**TASK DIRECTIONS**: Reproduce only the lines from the one containing "What proportion of the shape is yellow?" through the one containing "What distinguishes the two groups?", exactly as written and with both ends included.

----

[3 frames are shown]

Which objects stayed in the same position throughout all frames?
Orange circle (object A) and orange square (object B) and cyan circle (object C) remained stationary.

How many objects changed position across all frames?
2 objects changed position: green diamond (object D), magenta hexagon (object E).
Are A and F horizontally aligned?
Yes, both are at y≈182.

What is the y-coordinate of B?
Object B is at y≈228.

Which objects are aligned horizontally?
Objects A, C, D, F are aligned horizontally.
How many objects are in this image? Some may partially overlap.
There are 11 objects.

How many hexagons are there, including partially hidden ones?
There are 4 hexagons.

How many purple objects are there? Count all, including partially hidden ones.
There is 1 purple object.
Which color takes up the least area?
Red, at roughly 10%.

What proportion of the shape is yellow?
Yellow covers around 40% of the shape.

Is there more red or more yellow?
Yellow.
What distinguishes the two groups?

----

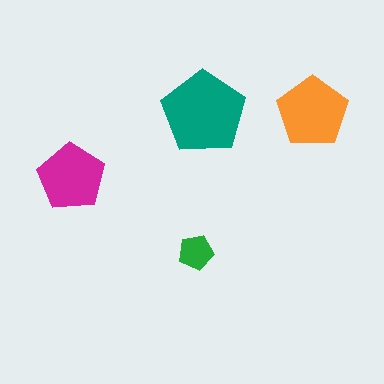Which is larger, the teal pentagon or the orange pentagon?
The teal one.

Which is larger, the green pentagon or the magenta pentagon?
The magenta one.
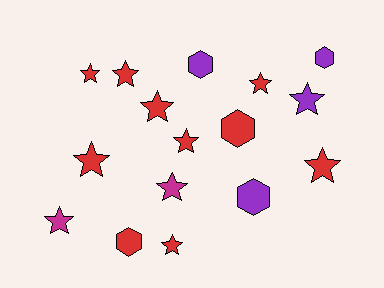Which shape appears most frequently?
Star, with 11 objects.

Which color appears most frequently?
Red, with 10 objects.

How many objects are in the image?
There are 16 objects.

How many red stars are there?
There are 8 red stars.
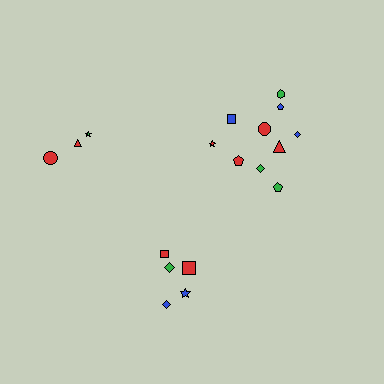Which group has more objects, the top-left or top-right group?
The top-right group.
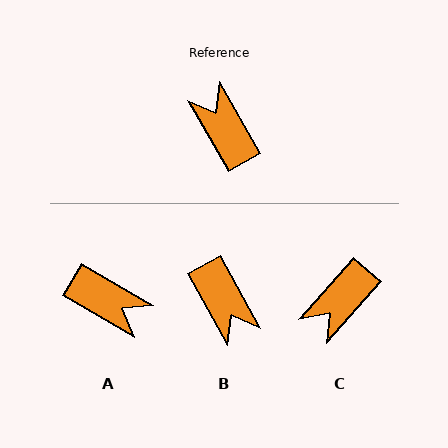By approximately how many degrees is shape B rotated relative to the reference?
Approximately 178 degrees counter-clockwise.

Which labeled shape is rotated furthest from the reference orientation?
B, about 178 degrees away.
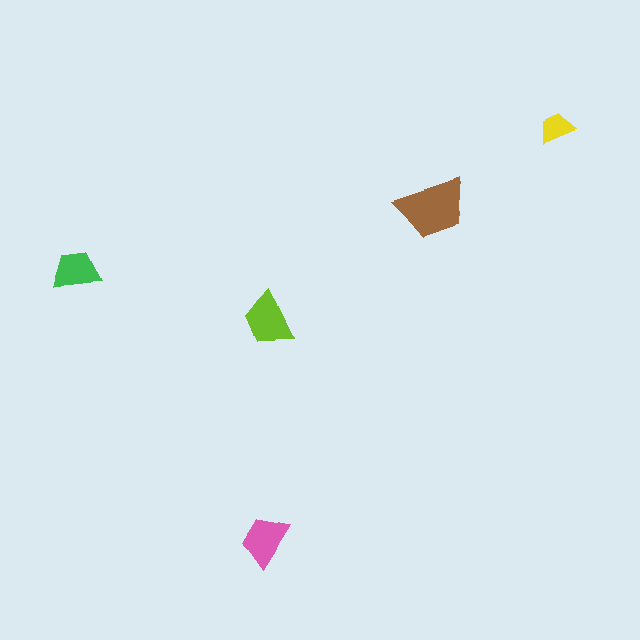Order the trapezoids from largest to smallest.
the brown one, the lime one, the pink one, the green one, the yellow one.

----

**THE SOLUTION**:
What proportion of the shape is yellow?
Yellow covers around 40% of the shape.

Is there more red or more yellow?
Yellow.
What distinguishes the two groups?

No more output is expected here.